- [Task instructions]
Without the pictures, copy all the entries below exactly.

**** Material to process ****

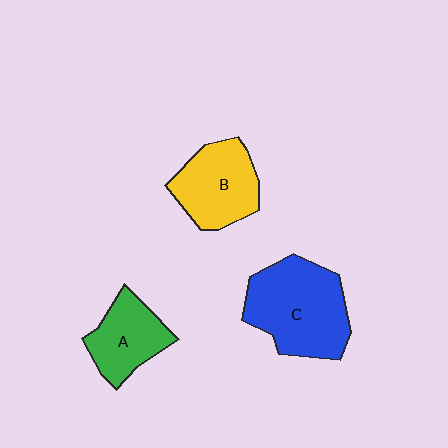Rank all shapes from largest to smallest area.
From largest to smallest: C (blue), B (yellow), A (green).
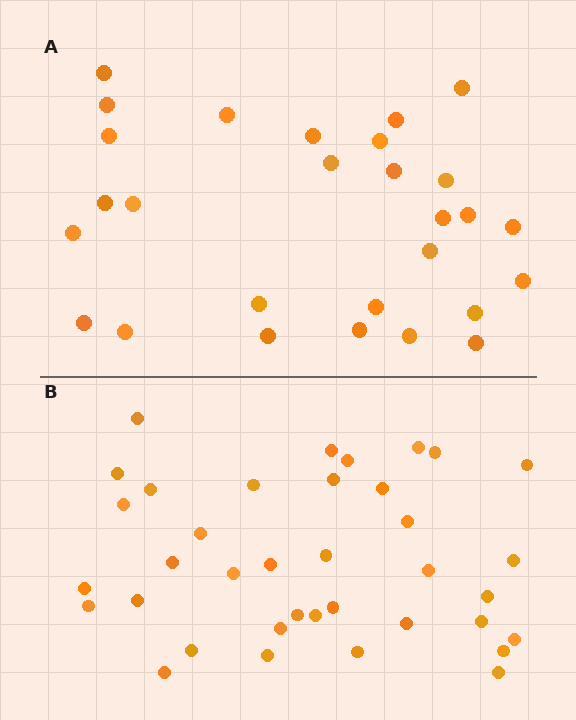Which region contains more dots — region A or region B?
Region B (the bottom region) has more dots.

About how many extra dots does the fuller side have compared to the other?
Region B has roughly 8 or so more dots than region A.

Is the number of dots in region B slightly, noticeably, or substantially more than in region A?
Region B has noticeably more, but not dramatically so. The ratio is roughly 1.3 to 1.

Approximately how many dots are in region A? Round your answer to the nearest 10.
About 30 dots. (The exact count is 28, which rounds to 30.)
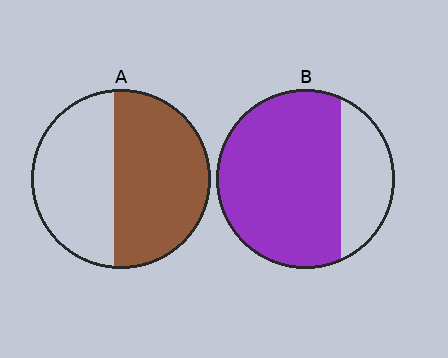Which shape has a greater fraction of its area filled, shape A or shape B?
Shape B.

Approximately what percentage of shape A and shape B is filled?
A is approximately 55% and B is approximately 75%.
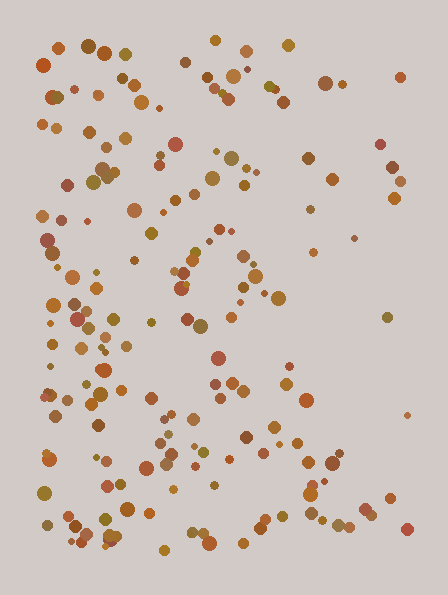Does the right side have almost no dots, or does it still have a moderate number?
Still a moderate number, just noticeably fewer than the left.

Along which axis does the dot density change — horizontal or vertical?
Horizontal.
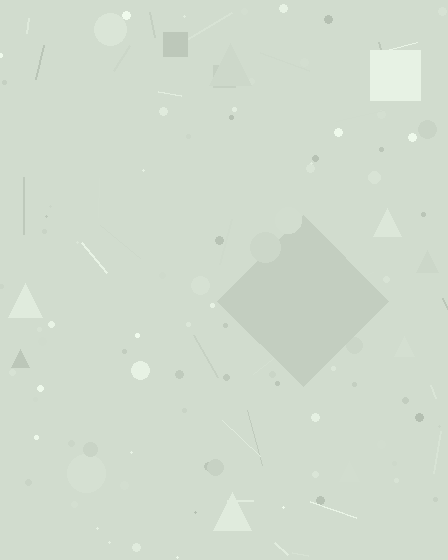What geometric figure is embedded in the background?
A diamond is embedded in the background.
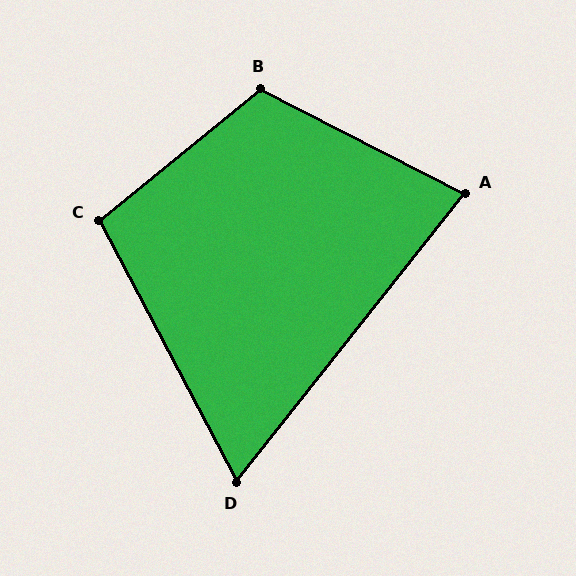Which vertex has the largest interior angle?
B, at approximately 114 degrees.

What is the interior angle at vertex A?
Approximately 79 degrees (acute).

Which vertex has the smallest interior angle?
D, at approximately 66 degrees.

****

- [Completed exercise]
Rank all shapes from largest to smallest area.
From largest to smallest: C (blue), B (yellow), A (green).
Which region contains more dots — region A or region B?
Region B (the bottom region) has more dots.

About how many extra dots does the fuller side have compared to the other?
Region B has roughly 8 or so more dots than region A.

Is the number of dots in region B slightly, noticeably, or substantially more than in region A?
Region B has noticeably more, but not dramatically so. The ratio is roughly 1.3 to 1.

Approximately how many dots are in region A? Round your answer to the nearest 10.
About 30 dots. (The exact count is 28, which rounds to 30.)
Which shape has a greater fraction of its area filled, shape A or shape B?
Shape B.

Approximately what percentage of shape A and shape B is filled?
A is approximately 55% and B is approximately 75%.
Does the right side have almost no dots, or does it still have a moderate number?
Still a moderate number, just noticeably fewer than the left.

Along which axis does the dot density change — horizontal or vertical?
Horizontal.
What geometric figure is embedded in the background?
A diamond is embedded in the background.
Which vertex has the largest interior angle?
B, at approximately 114 degrees.

What is the interior angle at vertex A?
Approximately 79 degrees (acute).

Which vertex has the smallest interior angle?
D, at approximately 66 degrees.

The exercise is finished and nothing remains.